DO THIS — Repeat the data below exactly, dropping any pictures it holds.

EXTRACTED RECORDS —
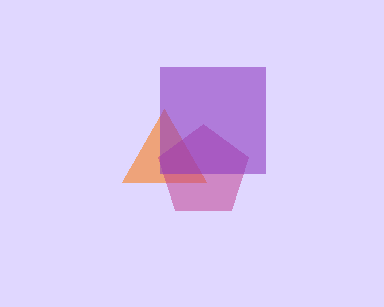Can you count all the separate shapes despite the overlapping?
Yes, there are 3 separate shapes.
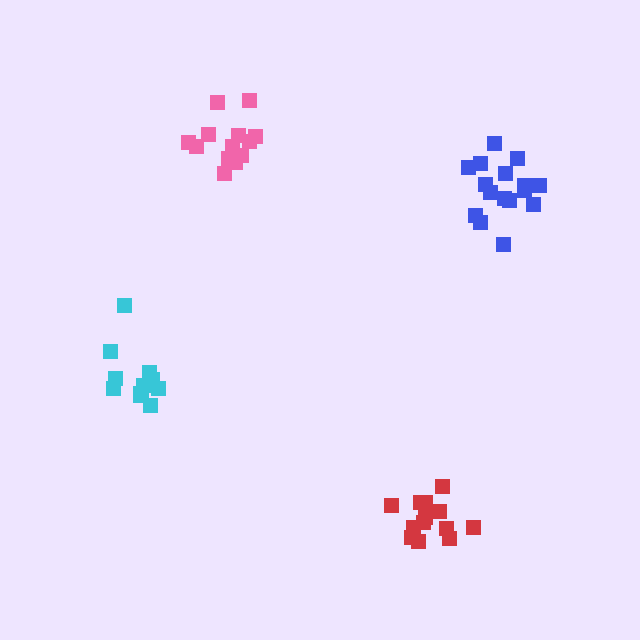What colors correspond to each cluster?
The clusters are colored: red, pink, blue, cyan.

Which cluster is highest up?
The pink cluster is topmost.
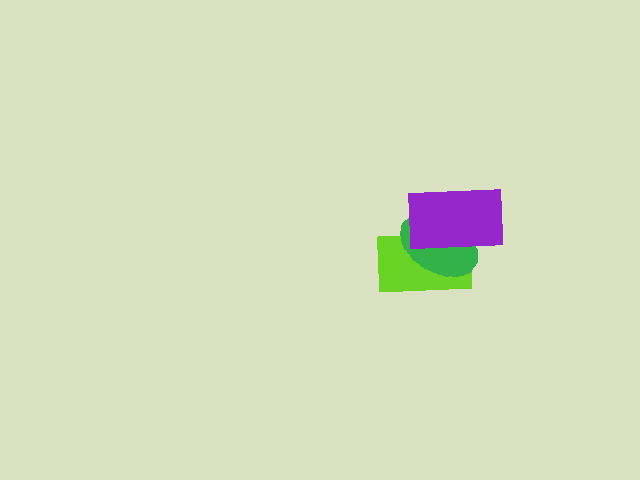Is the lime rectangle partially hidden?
Yes, it is partially covered by another shape.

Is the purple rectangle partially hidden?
No, no other shape covers it.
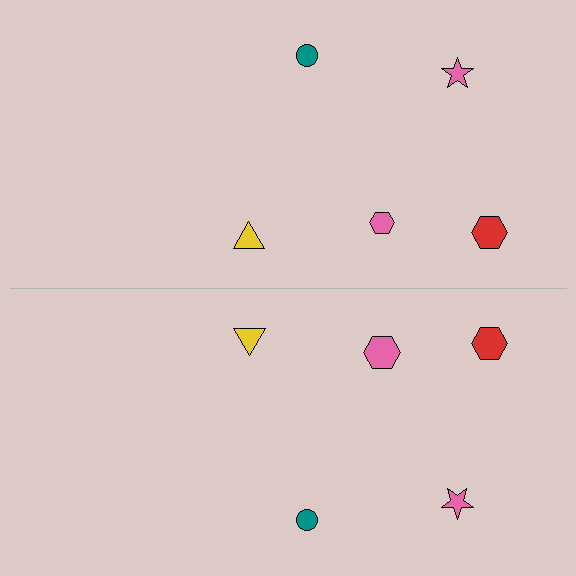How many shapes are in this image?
There are 10 shapes in this image.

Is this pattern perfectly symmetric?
No, the pattern is not perfectly symmetric. The pink hexagon on the bottom side has a different size than its mirror counterpart.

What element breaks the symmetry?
The pink hexagon on the bottom side has a different size than its mirror counterpart.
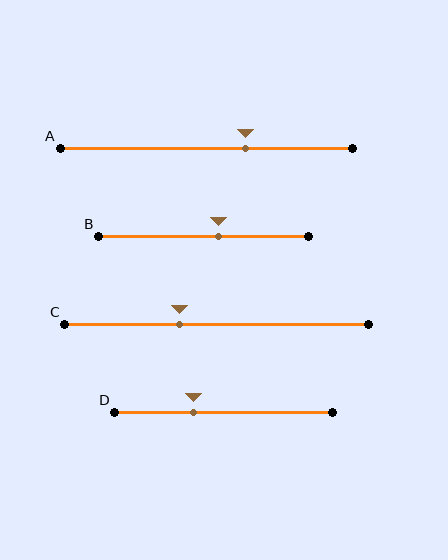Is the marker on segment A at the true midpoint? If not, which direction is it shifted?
No, the marker on segment A is shifted to the right by about 14% of the segment length.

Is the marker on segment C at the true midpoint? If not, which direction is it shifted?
No, the marker on segment C is shifted to the left by about 12% of the segment length.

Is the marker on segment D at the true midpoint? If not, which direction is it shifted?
No, the marker on segment D is shifted to the left by about 14% of the segment length.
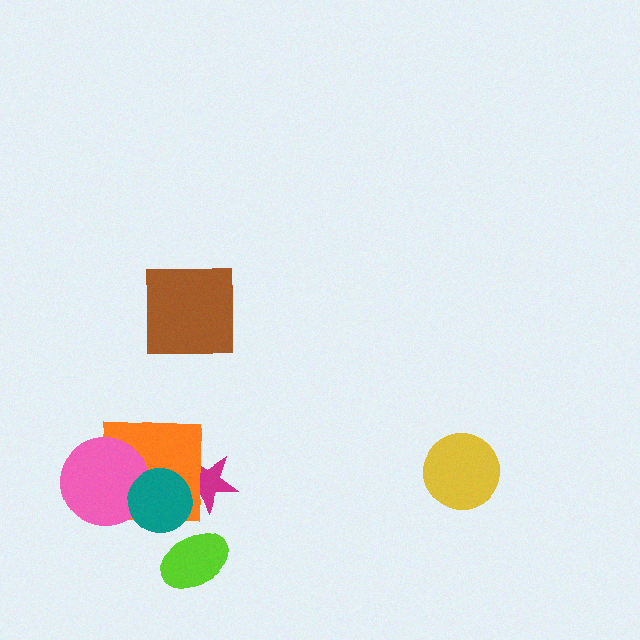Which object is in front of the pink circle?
The teal circle is in front of the pink circle.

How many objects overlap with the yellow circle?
0 objects overlap with the yellow circle.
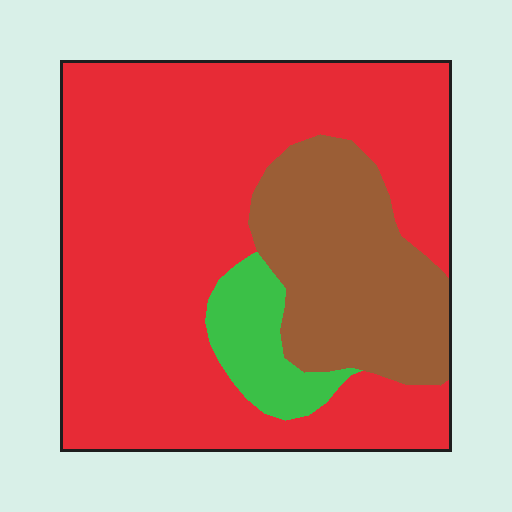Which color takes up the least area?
Green, at roughly 10%.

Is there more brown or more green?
Brown.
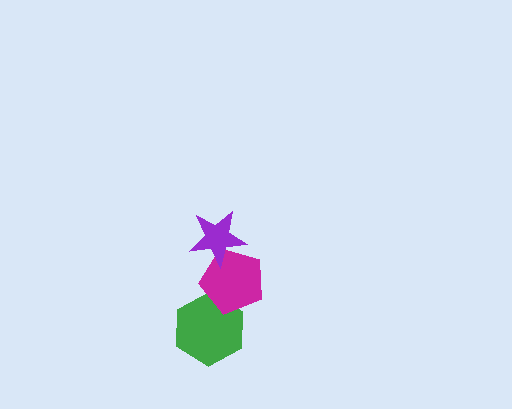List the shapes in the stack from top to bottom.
From top to bottom: the purple star, the magenta pentagon, the green hexagon.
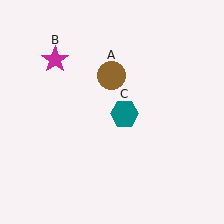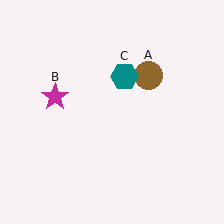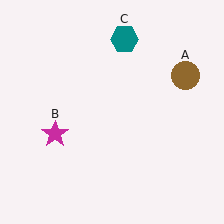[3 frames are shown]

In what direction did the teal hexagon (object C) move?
The teal hexagon (object C) moved up.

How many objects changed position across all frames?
3 objects changed position: brown circle (object A), magenta star (object B), teal hexagon (object C).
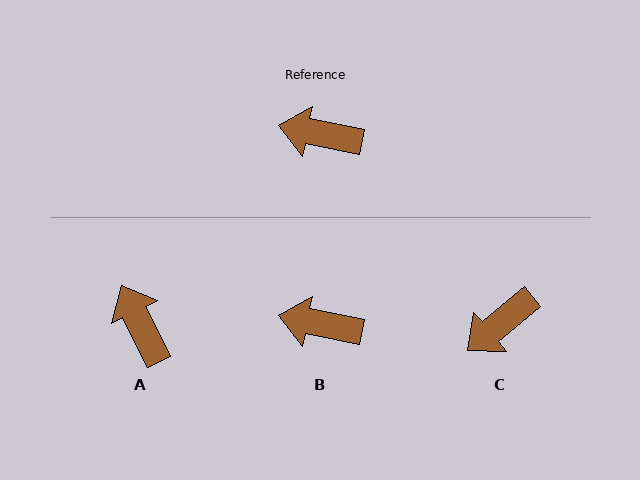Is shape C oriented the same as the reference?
No, it is off by about 51 degrees.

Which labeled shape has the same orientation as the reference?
B.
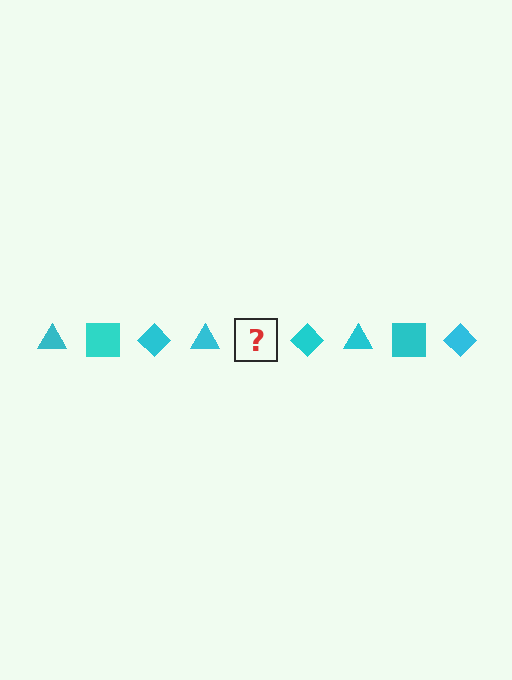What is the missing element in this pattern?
The missing element is a cyan square.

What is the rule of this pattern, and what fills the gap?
The rule is that the pattern cycles through triangle, square, diamond shapes in cyan. The gap should be filled with a cyan square.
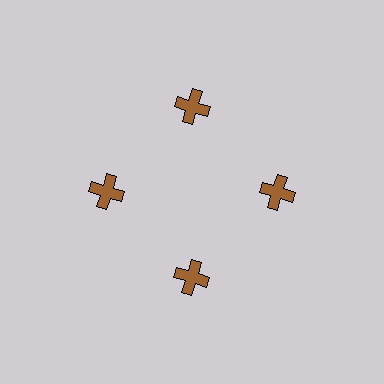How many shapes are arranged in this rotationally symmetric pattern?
There are 4 shapes, arranged in 4 groups of 1.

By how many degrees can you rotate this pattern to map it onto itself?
The pattern maps onto itself every 90 degrees of rotation.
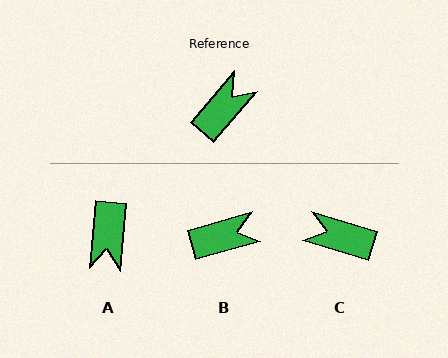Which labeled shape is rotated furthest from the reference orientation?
A, about 144 degrees away.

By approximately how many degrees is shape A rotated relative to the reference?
Approximately 144 degrees clockwise.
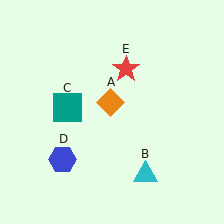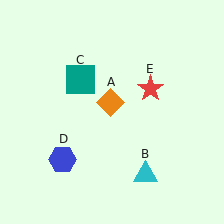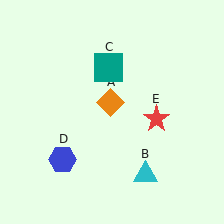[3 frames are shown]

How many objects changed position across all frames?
2 objects changed position: teal square (object C), red star (object E).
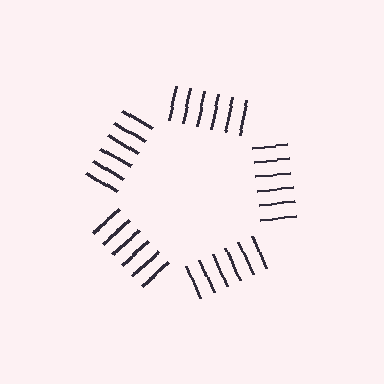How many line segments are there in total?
30 — 6 along each of the 5 edges.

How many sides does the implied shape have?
5 sides — the line-ends trace a pentagon.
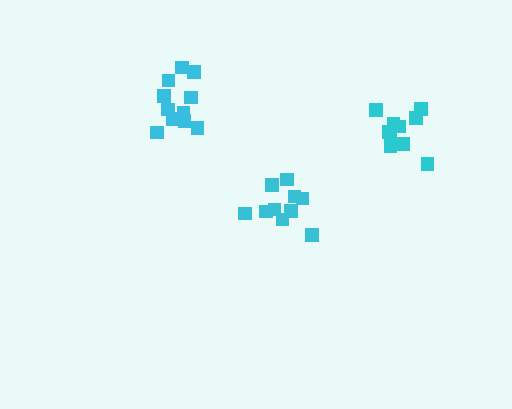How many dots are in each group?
Group 1: 12 dots, Group 2: 11 dots, Group 3: 11 dots (34 total).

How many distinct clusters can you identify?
There are 3 distinct clusters.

TASK SOLUTION —
Can you count all the separate shapes despite the overlapping?
Yes, there are 3 separate shapes.
What colors correspond to each cluster?
The clusters are colored: red, pink, blue, cyan.

Which cluster is highest up?
The pink cluster is topmost.
Is the lime rectangle partially hidden?
Yes, it is partially covered by another shape.

Is the purple rectangle partially hidden?
No, no other shape covers it.
How many shapes are in this image?
There are 10 shapes in this image.

Is this pattern perfectly symmetric?
No, the pattern is not perfectly symmetric. The pink hexagon on the bottom side has a different size than its mirror counterpart.

What element breaks the symmetry?
The pink hexagon on the bottom side has a different size than its mirror counterpart.
Is the marker on segment A at the true midpoint? If not, which direction is it shifted?
No, the marker on segment A is shifted to the right by about 14% of the segment length.

Is the marker on segment C at the true midpoint? If not, which direction is it shifted?
No, the marker on segment C is shifted to the left by about 12% of the segment length.

Is the marker on segment D at the true midpoint? If not, which direction is it shifted?
No, the marker on segment D is shifted to the left by about 14% of the segment length.
Which object is in front of the pink circle?
The teal circle is in front of the pink circle.

How many objects overlap with the yellow circle?
0 objects overlap with the yellow circle.
Which color takes up the least area?
Green, at roughly 10%.

Is there more brown or more green?
Brown.
List the shapes in the stack from top to bottom.
From top to bottom: the purple star, the magenta pentagon, the green hexagon.
[3 frames are shown]

In what direction did the teal hexagon (object C) move?
The teal hexagon (object C) moved up.

How many objects changed position across all frames?
3 objects changed position: brown circle (object A), magenta star (object B), teal hexagon (object C).
Is shape C oriented the same as the reference?
No, it is off by about 51 degrees.

Which labeled shape has the same orientation as the reference?
B.
What is the missing element in this pattern?
The missing element is a cyan square.

What is the rule of this pattern, and what fills the gap?
The rule is that the pattern cycles through triangle, square, diamond shapes in cyan. The gap should be filled with a cyan square.
How many shapes are arranged in this rotationally symmetric pattern?
There are 4 shapes, arranged in 4 groups of 1.

By how many degrees can you rotate this pattern to map it onto itself?
The pattern maps onto itself every 90 degrees of rotation.
Which labeled shape is rotated furthest from the reference orientation?
A, about 144 degrees away.

By approximately how many degrees is shape A rotated relative to the reference?
Approximately 144 degrees clockwise.
[3 frames are shown]

How many objects changed position across all frames?
2 objects changed position: teal square (object C), red star (object E).
How many line segments are there in total?
30 — 6 along each of the 5 edges.

How many sides does the implied shape have?
5 sides — the line-ends trace a pentagon.
How many dots are in each group?
Group 1: 12 dots, Group 2: 11 dots, Group 3: 11 dots (34 total).

How many distinct clusters can you identify?
There are 3 distinct clusters.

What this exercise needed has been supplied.